Task inputs:
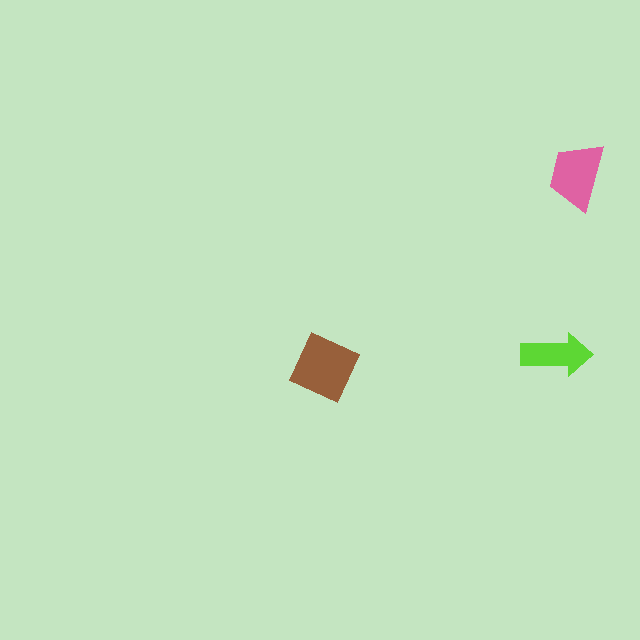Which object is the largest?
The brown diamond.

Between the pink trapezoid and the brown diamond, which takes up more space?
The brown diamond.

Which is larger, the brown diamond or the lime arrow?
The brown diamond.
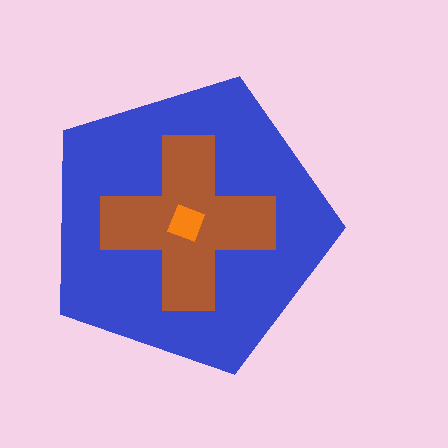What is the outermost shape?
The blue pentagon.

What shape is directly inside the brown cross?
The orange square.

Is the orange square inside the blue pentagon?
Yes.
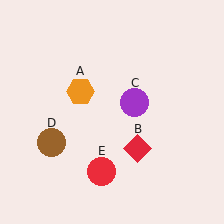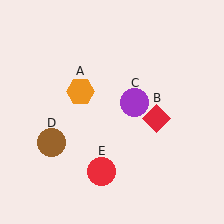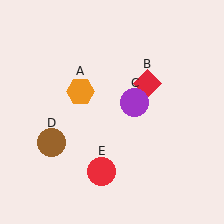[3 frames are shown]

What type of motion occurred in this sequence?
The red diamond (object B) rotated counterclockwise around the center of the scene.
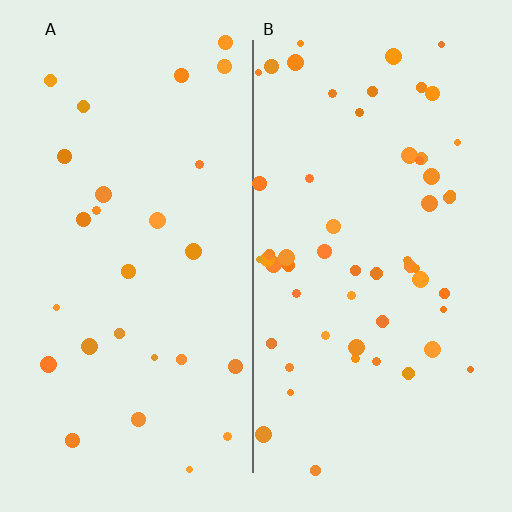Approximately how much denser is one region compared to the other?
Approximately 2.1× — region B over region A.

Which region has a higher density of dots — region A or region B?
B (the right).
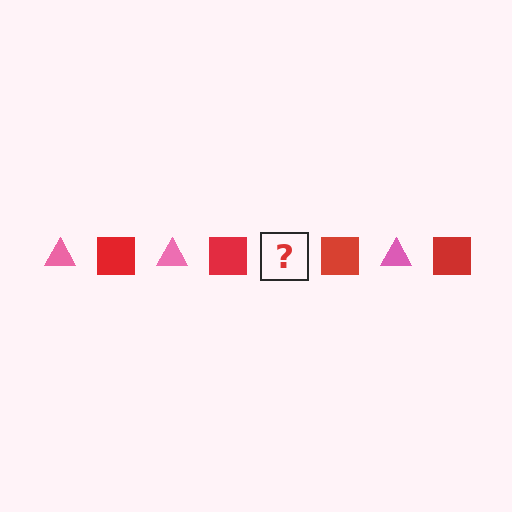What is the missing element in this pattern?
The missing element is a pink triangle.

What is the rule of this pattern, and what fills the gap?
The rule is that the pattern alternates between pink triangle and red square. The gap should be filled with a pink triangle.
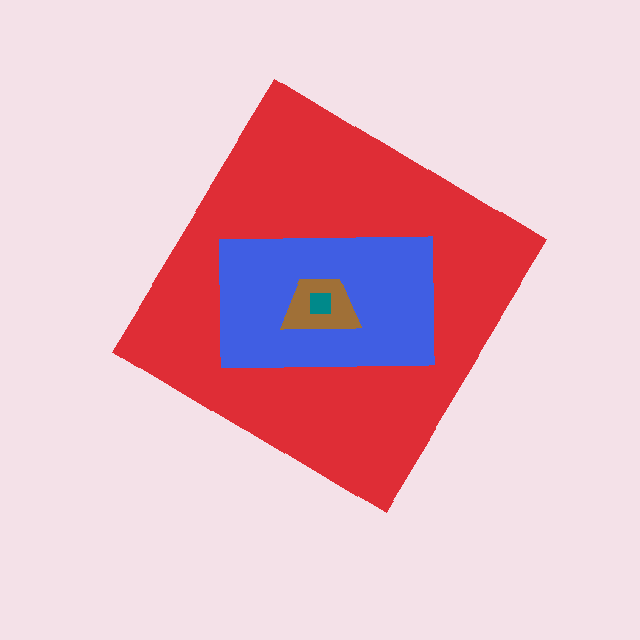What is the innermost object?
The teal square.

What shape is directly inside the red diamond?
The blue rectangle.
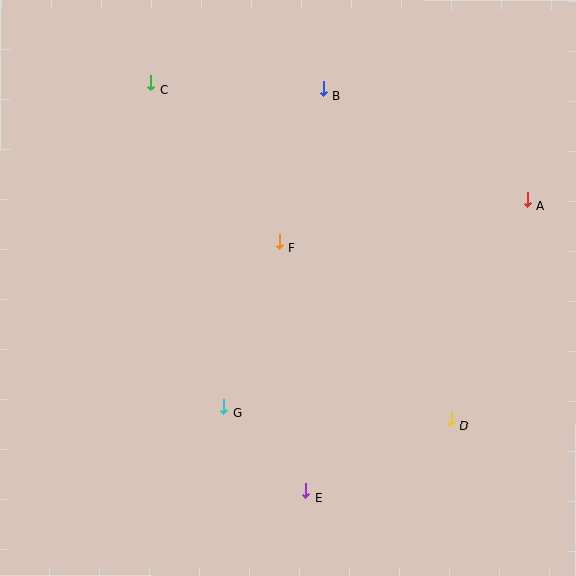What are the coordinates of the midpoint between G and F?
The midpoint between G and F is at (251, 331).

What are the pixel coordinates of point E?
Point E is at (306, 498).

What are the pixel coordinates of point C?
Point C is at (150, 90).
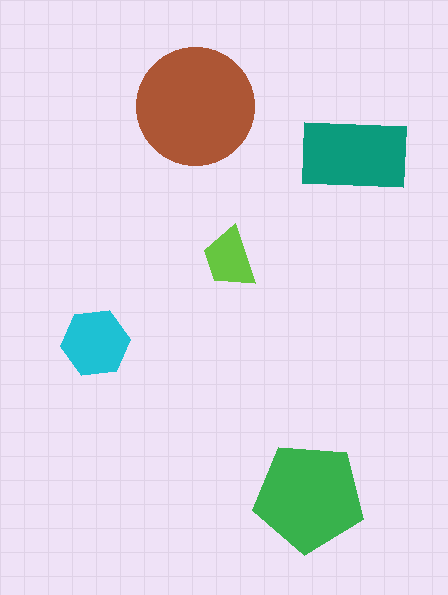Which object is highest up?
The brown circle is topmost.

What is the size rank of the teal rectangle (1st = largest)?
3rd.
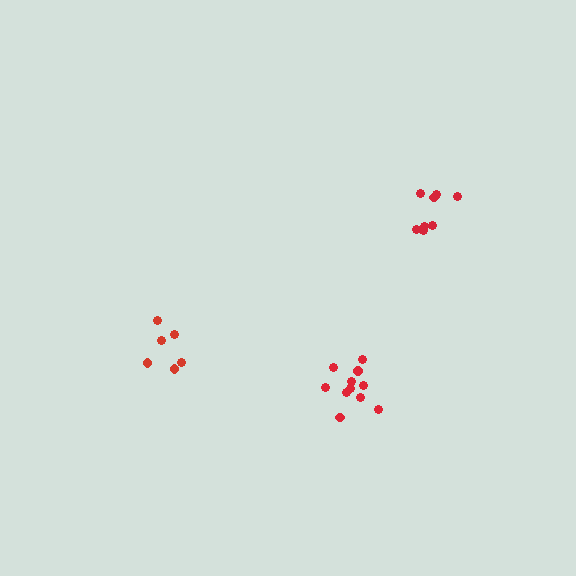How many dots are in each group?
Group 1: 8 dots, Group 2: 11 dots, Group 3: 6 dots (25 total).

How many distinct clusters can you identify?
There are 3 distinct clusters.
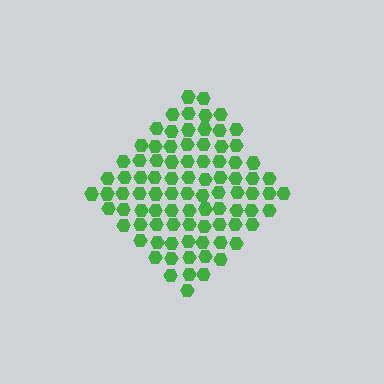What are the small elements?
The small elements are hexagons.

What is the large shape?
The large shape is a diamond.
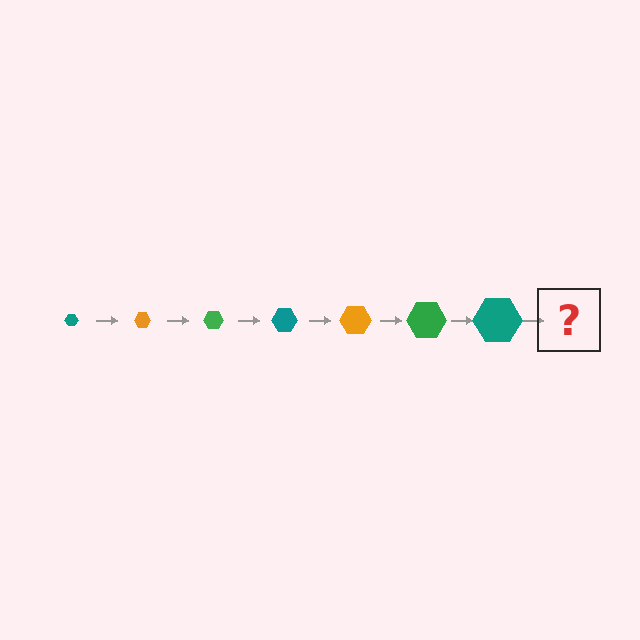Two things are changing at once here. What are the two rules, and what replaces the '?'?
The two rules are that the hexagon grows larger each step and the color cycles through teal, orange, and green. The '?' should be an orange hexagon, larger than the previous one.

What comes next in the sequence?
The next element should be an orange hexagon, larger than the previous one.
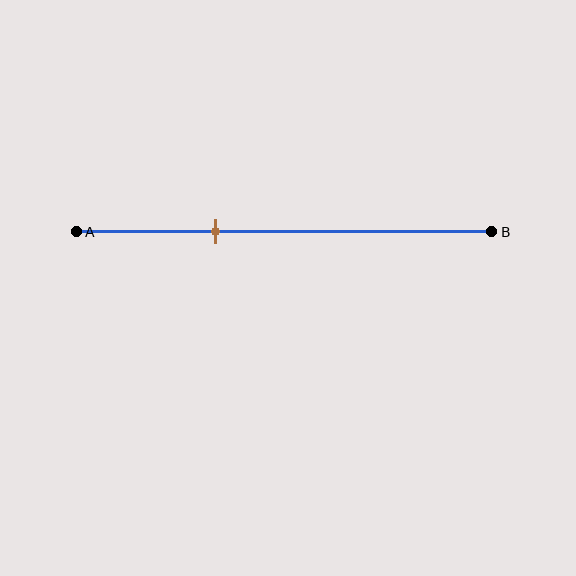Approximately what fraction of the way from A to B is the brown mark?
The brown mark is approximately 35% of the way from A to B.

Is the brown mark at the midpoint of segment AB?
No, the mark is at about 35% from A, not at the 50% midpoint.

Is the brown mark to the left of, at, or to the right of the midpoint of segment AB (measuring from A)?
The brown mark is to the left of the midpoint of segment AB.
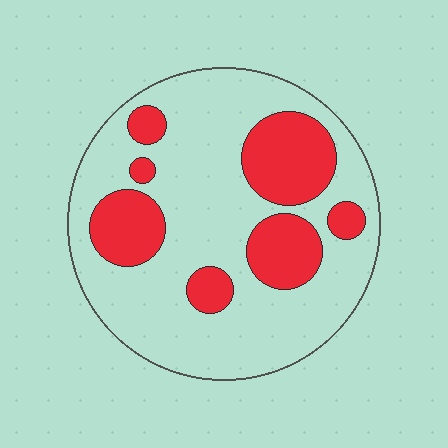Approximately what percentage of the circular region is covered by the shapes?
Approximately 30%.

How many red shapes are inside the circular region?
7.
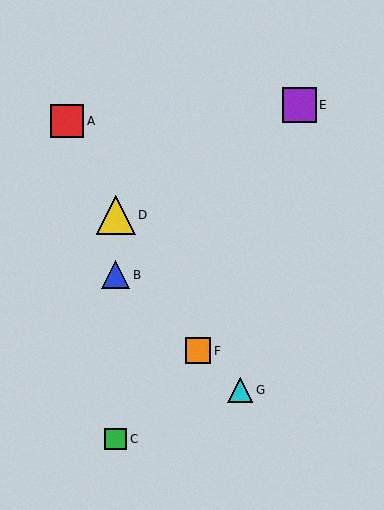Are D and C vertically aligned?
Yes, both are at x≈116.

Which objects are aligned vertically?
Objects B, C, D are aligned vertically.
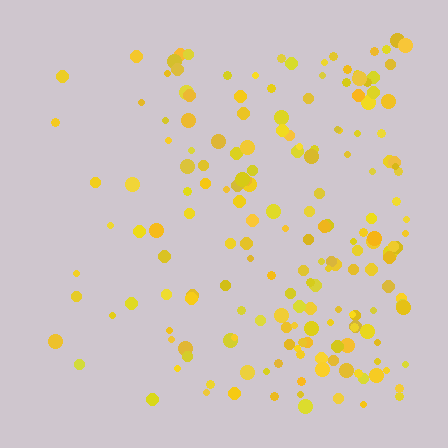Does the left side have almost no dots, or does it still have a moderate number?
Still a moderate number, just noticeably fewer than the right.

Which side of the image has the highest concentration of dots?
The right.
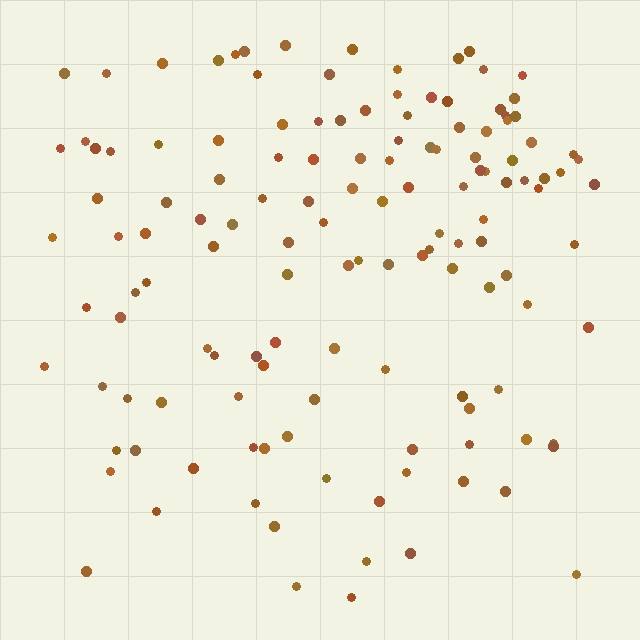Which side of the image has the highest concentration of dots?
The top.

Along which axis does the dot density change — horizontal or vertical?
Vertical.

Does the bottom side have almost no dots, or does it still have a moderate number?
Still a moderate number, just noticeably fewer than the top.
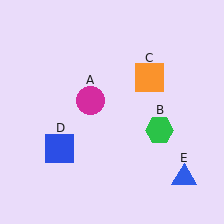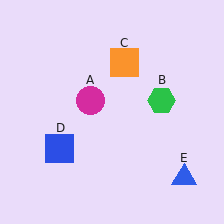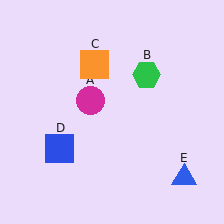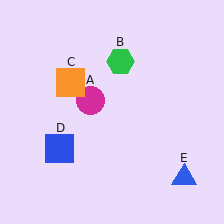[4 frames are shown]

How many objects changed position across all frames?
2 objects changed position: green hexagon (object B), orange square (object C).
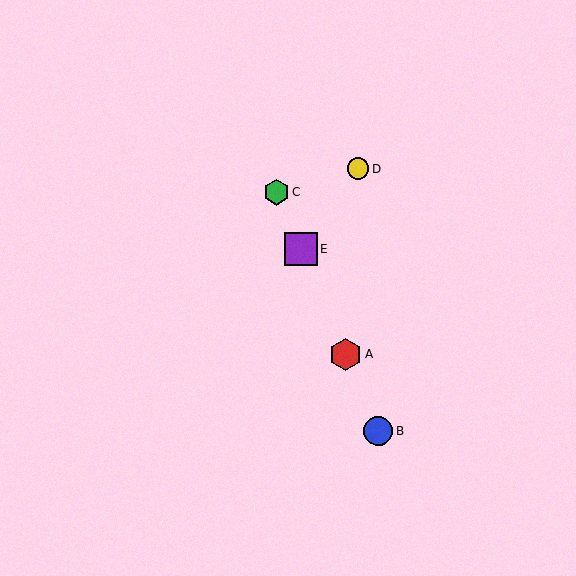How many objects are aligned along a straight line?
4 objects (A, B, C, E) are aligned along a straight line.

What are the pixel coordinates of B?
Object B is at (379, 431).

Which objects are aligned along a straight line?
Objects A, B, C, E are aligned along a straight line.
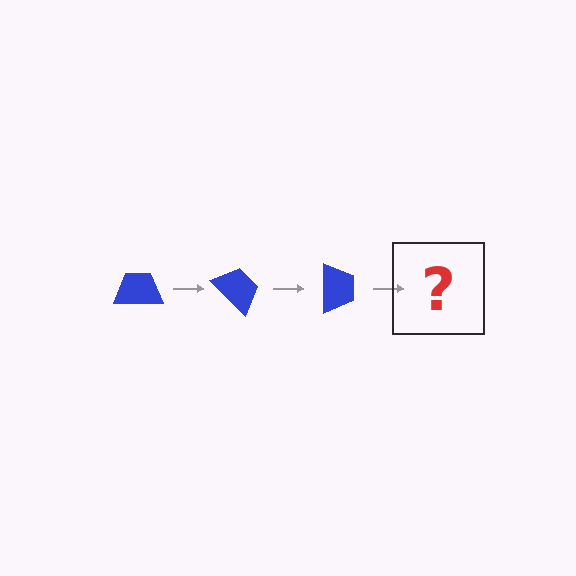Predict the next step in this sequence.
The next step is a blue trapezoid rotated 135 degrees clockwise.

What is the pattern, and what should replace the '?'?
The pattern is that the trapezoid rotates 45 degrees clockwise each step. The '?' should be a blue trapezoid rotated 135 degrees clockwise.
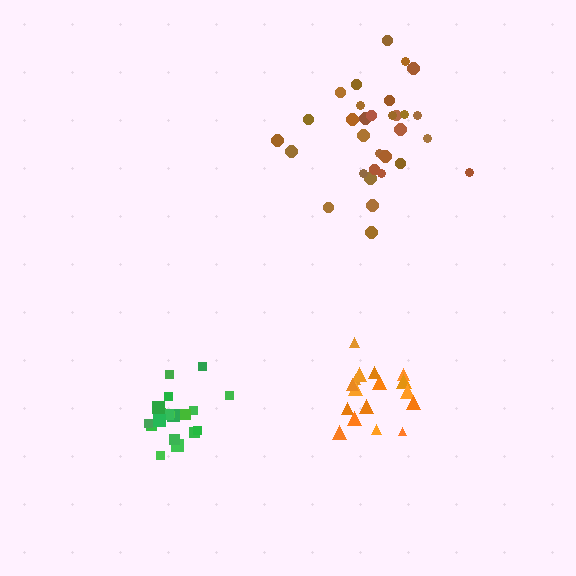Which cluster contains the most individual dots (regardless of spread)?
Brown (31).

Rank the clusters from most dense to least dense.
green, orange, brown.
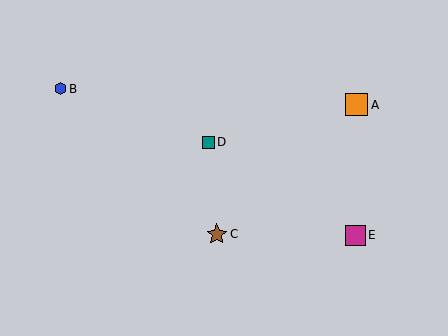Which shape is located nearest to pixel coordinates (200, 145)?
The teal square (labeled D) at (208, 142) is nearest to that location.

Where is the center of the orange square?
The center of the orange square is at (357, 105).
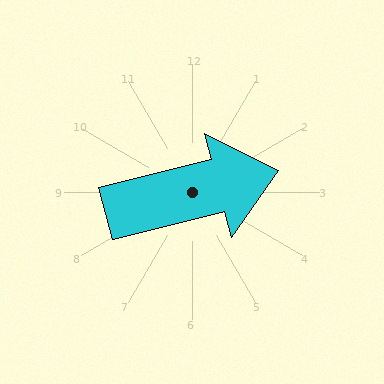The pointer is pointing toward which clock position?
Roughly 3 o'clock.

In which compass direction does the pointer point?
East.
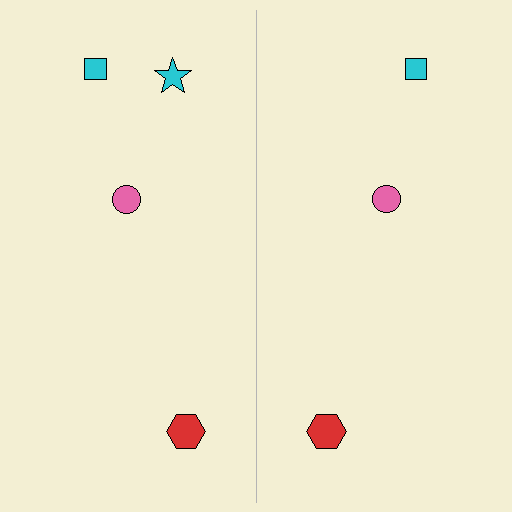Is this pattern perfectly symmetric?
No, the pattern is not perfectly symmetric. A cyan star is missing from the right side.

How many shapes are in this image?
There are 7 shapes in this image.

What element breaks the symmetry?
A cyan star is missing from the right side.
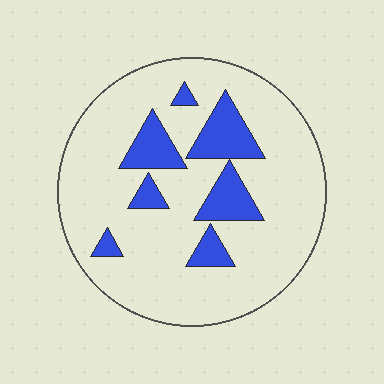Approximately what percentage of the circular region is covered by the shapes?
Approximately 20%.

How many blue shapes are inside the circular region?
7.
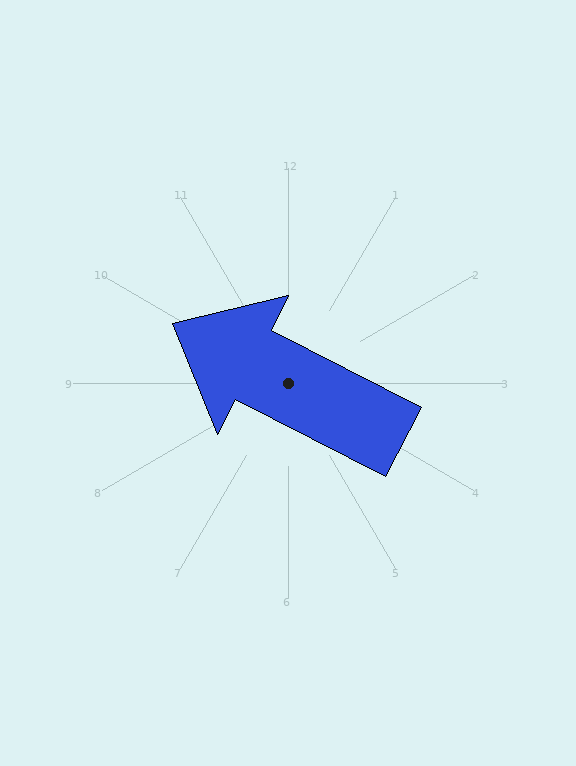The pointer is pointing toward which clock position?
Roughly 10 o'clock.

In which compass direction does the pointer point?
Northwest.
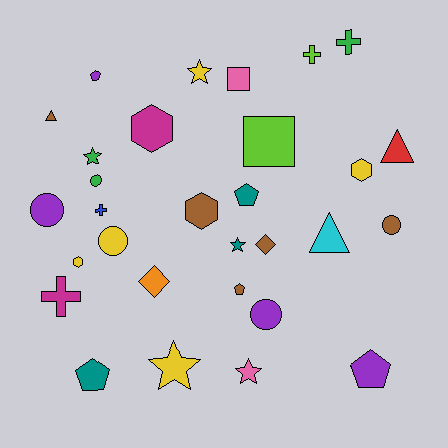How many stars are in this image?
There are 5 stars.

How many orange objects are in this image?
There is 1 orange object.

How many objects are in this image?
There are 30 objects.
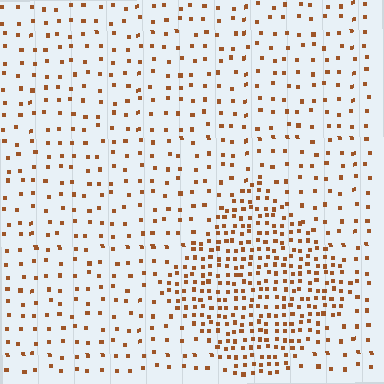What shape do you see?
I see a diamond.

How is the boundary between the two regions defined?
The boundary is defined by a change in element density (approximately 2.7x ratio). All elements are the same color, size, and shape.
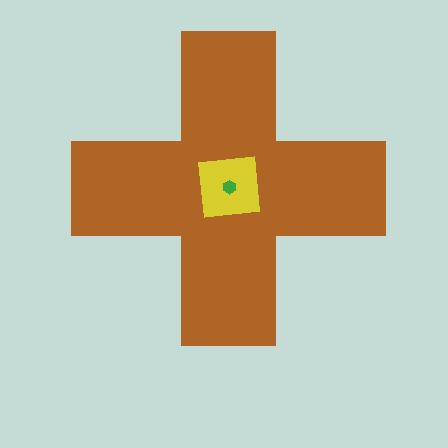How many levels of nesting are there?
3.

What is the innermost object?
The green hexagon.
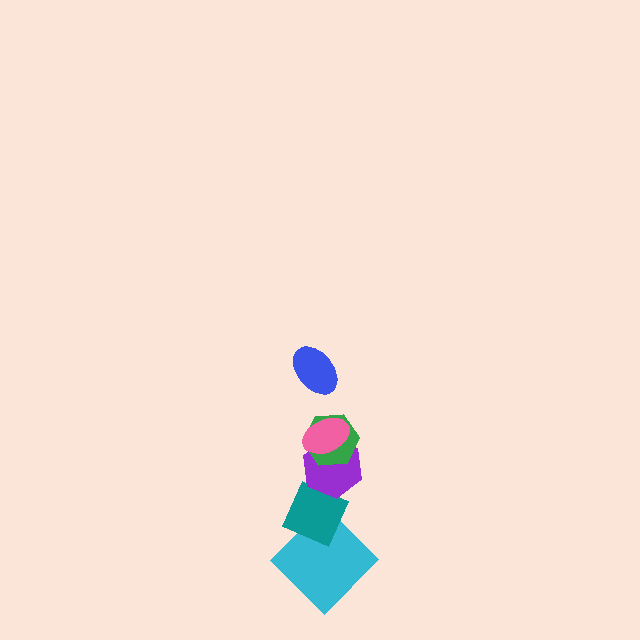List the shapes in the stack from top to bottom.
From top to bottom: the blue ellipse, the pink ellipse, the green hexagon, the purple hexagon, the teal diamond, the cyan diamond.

Problem requirements: Write out an exact copy of the lines beginning at the line that contains "How many shapes are in this image?" and ending at the last line of the listing. Exclude pictures.

Written response:
How many shapes are in this image?
There are 7 shapes in this image.

What element breaks the symmetry?
A cyan star is missing from the right side.
Approximately what percentage of the circular region is covered by the shapes?
Approximately 20%.

How many blue shapes are inside the circular region?
7.
The pointer is pointing toward which clock position?
Roughly 10 o'clock.

In which compass direction does the pointer point?
Northwest.
How many stars are in this image?
There are 5 stars.

How many orange objects are in this image?
There is 1 orange object.

How many objects are in this image?
There are 30 objects.
What shape do you see?
I see a diamond.

How is the boundary between the two regions defined?
The boundary is defined by a change in element density (approximately 2.7x ratio). All elements are the same color, size, and shape.
How many levels of nesting are there?
3.

What is the innermost object?
The green hexagon.
List the shapes in the stack from top to bottom.
From top to bottom: the blue ellipse, the pink ellipse, the green hexagon, the purple hexagon, the teal diamond, the cyan diamond.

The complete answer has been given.